>> begin Records provided
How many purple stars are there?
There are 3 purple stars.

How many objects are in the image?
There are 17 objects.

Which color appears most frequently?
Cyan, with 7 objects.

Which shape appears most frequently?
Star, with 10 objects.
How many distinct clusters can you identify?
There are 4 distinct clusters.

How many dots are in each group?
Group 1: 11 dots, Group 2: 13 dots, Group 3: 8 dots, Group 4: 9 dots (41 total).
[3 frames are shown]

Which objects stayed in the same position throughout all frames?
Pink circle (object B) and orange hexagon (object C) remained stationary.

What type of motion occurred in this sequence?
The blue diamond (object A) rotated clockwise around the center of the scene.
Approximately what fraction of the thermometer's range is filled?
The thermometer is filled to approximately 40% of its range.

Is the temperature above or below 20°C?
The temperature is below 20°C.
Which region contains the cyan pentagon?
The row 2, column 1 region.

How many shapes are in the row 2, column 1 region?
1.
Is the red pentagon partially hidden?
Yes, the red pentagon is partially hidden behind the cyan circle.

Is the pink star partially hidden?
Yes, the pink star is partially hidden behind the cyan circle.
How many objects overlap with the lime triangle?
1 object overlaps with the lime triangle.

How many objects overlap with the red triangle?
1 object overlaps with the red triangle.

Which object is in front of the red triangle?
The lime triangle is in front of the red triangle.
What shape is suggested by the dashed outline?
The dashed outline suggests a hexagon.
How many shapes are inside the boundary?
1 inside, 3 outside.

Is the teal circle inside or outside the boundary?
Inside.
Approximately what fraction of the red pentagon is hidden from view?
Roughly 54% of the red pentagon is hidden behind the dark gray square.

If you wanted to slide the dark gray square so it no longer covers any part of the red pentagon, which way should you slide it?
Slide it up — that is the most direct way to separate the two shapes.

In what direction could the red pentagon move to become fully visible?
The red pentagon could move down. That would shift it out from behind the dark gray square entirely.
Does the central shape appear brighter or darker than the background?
>> end Records provided
| Your objective |
Reproduce each entry exactly, leaving out nothing.

| Complete response |
How many purple stars are there?
There are 3 purple stars.

How many objects are in the image?
There are 17 objects.

Which color appears most frequently?
Cyan, with 7 objects.

Which shape appears most frequently?
Star, with 10 objects.
How many distinct clusters can you identify?
There are 4 distinct clusters.

How many dots are in each group?
Group 1: 11 dots, Group 2: 13 dots, Group 3: 8 dots, Group 4: 9 dots (41 total).
[3 frames are shown]

Which objects stayed in the same position throughout all frames?
Pink circle (object B) and orange hexagon (object C) remained stationary.

What type of motion occurred in this sequence?
The blue diamond (object A) rotated clockwise around the center of the scene.
Approximately what fraction of the thermometer's range is filled?
The thermometer is filled to approximately 40% of its range.

Is the temperature above or below 20°C?
The temperature is below 20°C.
Which region contains the cyan pentagon?
The row 2, column 1 region.

How many shapes are in the row 2, column 1 region?
1.
Is the red pentagon partially hidden?
Yes, the red pentagon is partially hidden behind the cyan circle.

Is the pink star partially hidden?
Yes, the pink star is partially hidden behind the cyan circle.
How many objects overlap with the lime triangle?
1 object overlaps with the lime triangle.

How many objects overlap with the red triangle?
1 object overlaps with the red triangle.

Which object is in front of the red triangle?
The lime triangle is in front of the red triangle.
What shape is suggested by the dashed outline?
The dashed outline suggests a hexagon.
How many shapes are inside the boundary?
1 inside, 3 outside.

Is the teal circle inside or outside the boundary?
Inside.
Approximately what fraction of the red pentagon is hidden from view?
Roughly 54% of the red pentagon is hidden behind the dark gray square.

If you wanted to slide the dark gray square so it no longer covers any part of the red pentagon, which way should you slide it?
Slide it up — that is the most direct way to separate the two shapes.

In what direction could the red pentagon move to become fully visible?
The red pentagon could move down. That would shift it out from behind the dark gray square entirely.
Does the central shape appear brighter or darker than the background?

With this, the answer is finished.